Shape question data:
::::::::
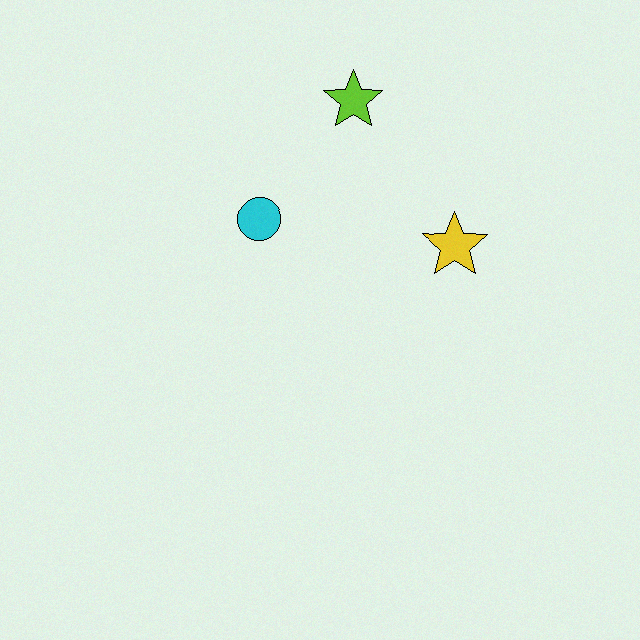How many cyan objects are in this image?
There is 1 cyan object.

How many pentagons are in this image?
There are no pentagons.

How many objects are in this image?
There are 3 objects.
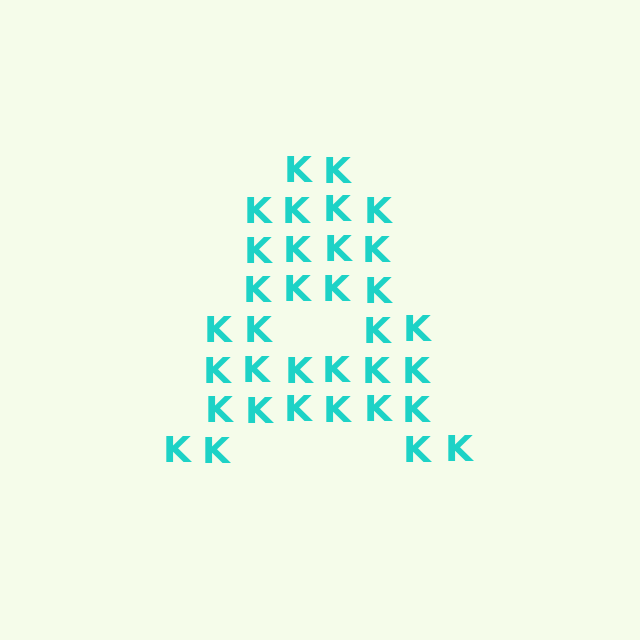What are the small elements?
The small elements are letter K's.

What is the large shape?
The large shape is the letter A.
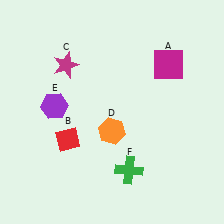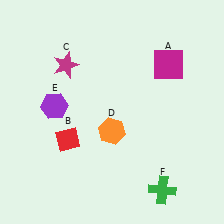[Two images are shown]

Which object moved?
The green cross (F) moved down and to the right.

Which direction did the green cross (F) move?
The green cross (F) moved down and to the right.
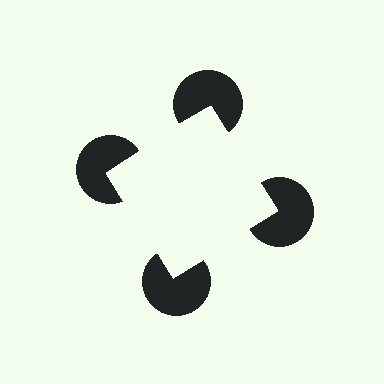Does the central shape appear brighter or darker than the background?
It typically appears slightly brighter than the background, even though no actual brightness change is drawn.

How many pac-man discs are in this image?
There are 4 — one at each vertex of the illusory square.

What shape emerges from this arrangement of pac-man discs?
An illusory square — its edges are inferred from the aligned wedge cuts in the pac-man discs, not physically drawn.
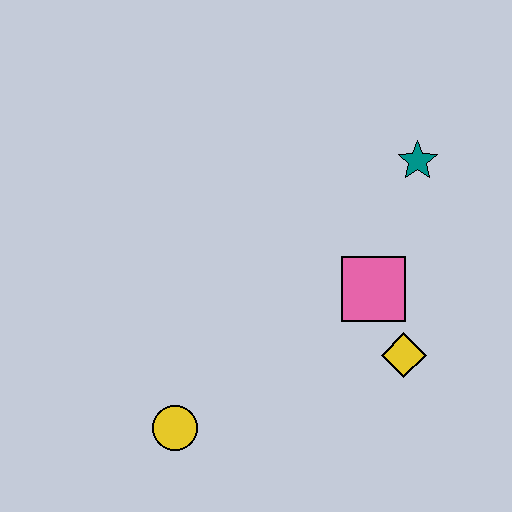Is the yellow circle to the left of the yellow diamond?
Yes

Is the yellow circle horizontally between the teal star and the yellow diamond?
No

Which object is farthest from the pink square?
The yellow circle is farthest from the pink square.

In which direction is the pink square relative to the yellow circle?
The pink square is to the right of the yellow circle.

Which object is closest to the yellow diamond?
The pink square is closest to the yellow diamond.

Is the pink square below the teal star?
Yes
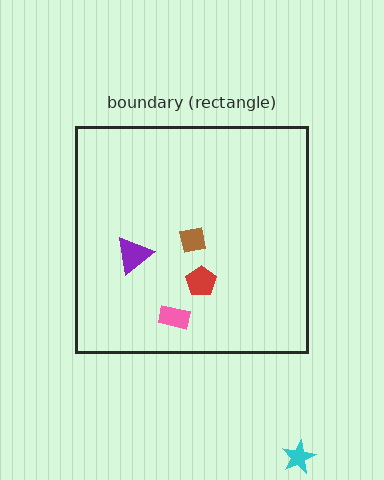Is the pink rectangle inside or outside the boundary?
Inside.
::::::::
Except for the pictures, give all the material above again verbatim.

How many cyan objects are in this image?
There is 1 cyan object.

How many pentagons are in this image?
There are no pentagons.

How many objects are in this image?
There are 3 objects.
What are the small elements?
The small elements are letter K's.

What is the large shape?
The large shape is the letter A.
[Two images are shown]

Which object moved?
The green cross (F) moved down and to the right.

Which direction did the green cross (F) move?
The green cross (F) moved down and to the right.
Does the central shape appear brighter or darker than the background?
It typically appears slightly brighter than the background, even though no actual brightness change is drawn.

How many pac-man discs are in this image?
There are 4 — one at each vertex of the illusory square.

What shape emerges from this arrangement of pac-man discs?
An illusory square — its edges are inferred from the aligned wedge cuts in the pac-man discs, not physically drawn.
Is the yellow circle to the left of the yellow diamond?
Yes

Is the yellow circle horizontally between the teal star and the yellow diamond?
No

Which object is farthest from the pink square?
The yellow circle is farthest from the pink square.

In which direction is the pink square relative to the yellow circle?
The pink square is to the right of the yellow circle.

Which object is closest to the yellow diamond?
The pink square is closest to the yellow diamond.

Is the pink square below the teal star?
Yes
Is the pink rectangle inside or outside the boundary?
Inside.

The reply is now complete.